_REQUIRED TASK:_ The listing below must be repeated word for word, with its images excluded.
##### TASK INPUTS
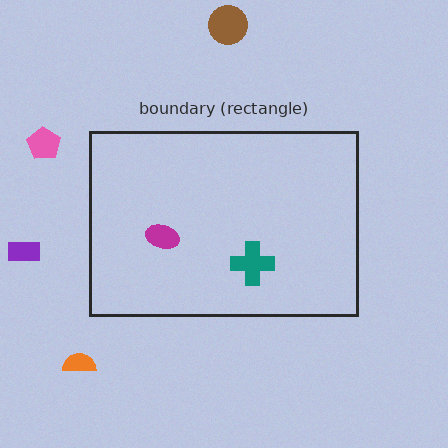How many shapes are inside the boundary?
2 inside, 4 outside.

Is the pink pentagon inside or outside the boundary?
Outside.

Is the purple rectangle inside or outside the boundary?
Outside.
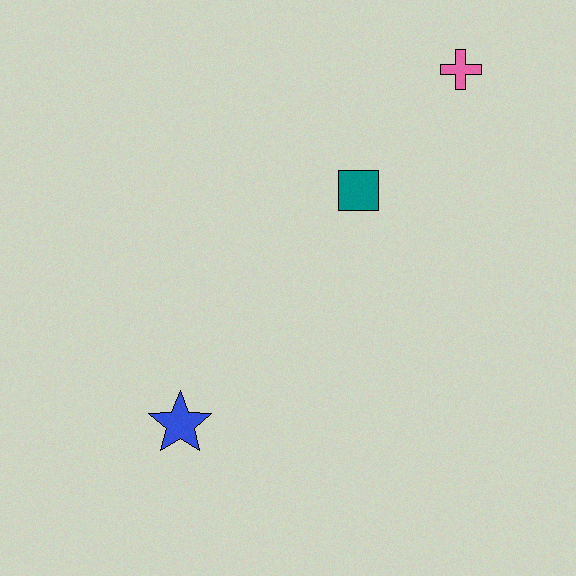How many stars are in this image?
There is 1 star.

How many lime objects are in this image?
There are no lime objects.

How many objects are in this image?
There are 3 objects.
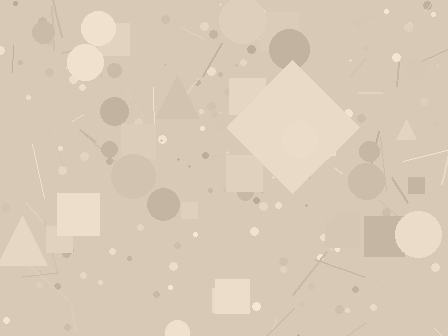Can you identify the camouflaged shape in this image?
##########
_RESPONSE TO THE TASK:_
How many shapes are inside the boundary?
2 inside, 4 outside.

Is the pink pentagon inside or outside the boundary?
Outside.

Is the purple rectangle inside or outside the boundary?
Outside.
How many stars are in this image?
There is 1 star.

How many lime objects are in this image?
There are no lime objects.

How many objects are in this image?
There are 3 objects.
Can you identify the camouflaged shape in this image?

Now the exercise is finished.